TASK OBJECTIVE: Skip any picture you find and retype all the remaining lines exactly.

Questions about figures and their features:
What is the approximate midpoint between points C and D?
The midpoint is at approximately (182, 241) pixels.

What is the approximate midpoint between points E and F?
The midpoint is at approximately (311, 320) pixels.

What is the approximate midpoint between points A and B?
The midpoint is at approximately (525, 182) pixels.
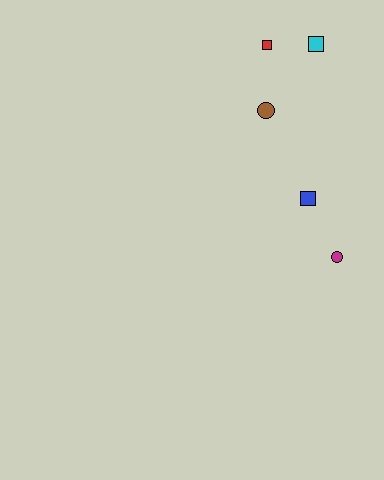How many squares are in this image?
There are 3 squares.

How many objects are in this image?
There are 5 objects.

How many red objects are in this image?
There is 1 red object.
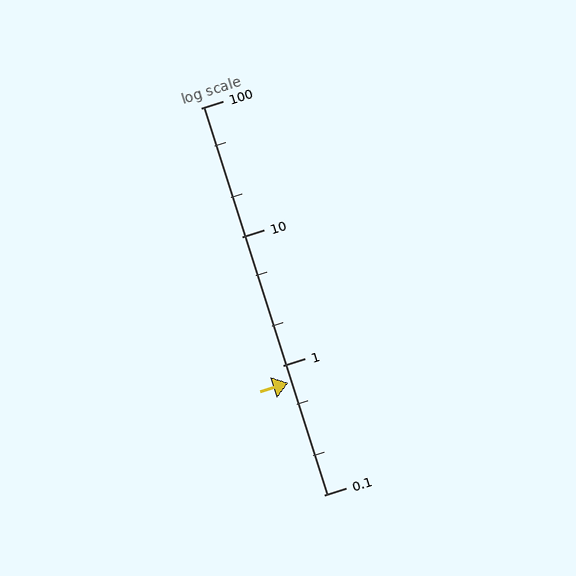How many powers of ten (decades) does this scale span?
The scale spans 3 decades, from 0.1 to 100.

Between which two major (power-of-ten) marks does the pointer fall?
The pointer is between 0.1 and 1.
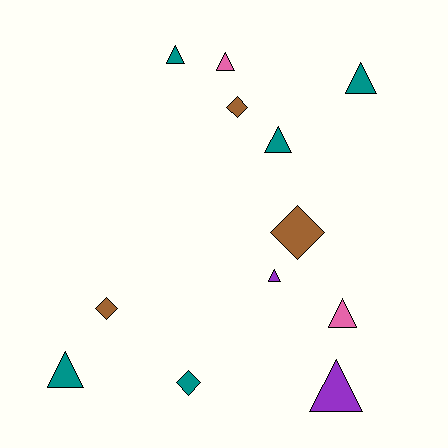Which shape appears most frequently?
Triangle, with 8 objects.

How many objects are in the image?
There are 12 objects.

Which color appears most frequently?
Teal, with 5 objects.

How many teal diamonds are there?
There is 1 teal diamond.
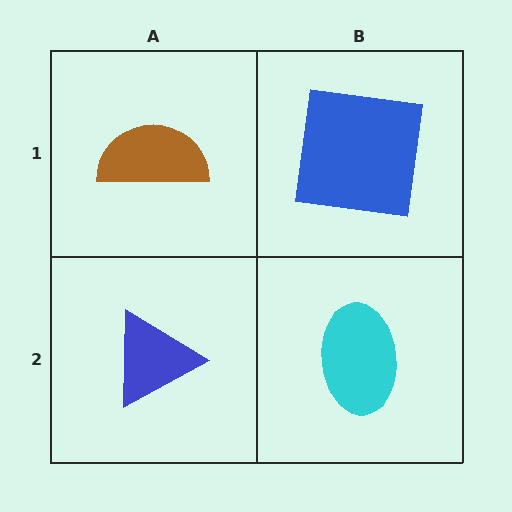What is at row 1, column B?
A blue square.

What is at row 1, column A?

TASK ANSWER:
What is the approximate midpoint between points C and D?
The midpoint is at approximately (182, 241) pixels.

What is the approximate midpoint between points E and F?
The midpoint is at approximately (311, 320) pixels.

What is the approximate midpoint between points A and B?
The midpoint is at approximately (525, 182) pixels.
How many squares are in this image?
There are 3 squares.

How many objects are in this image?
There are 5 objects.

How many red objects are in this image?
There is 1 red object.
How many powers of ten (decades) does this scale span?
The scale spans 3 decades, from 0.1 to 100.

Between which two major (power-of-ten) marks does the pointer fall?
The pointer is between 0.1 and 1.
Which shape appears most frequently?
Triangle, with 8 objects.

How many objects are in the image?
There are 12 objects.

Which color appears most frequently?
Teal, with 5 objects.

How many teal diamonds are there?
There is 1 teal diamond.
What is at row 1, column B?
A blue square.

What is at row 1, column A?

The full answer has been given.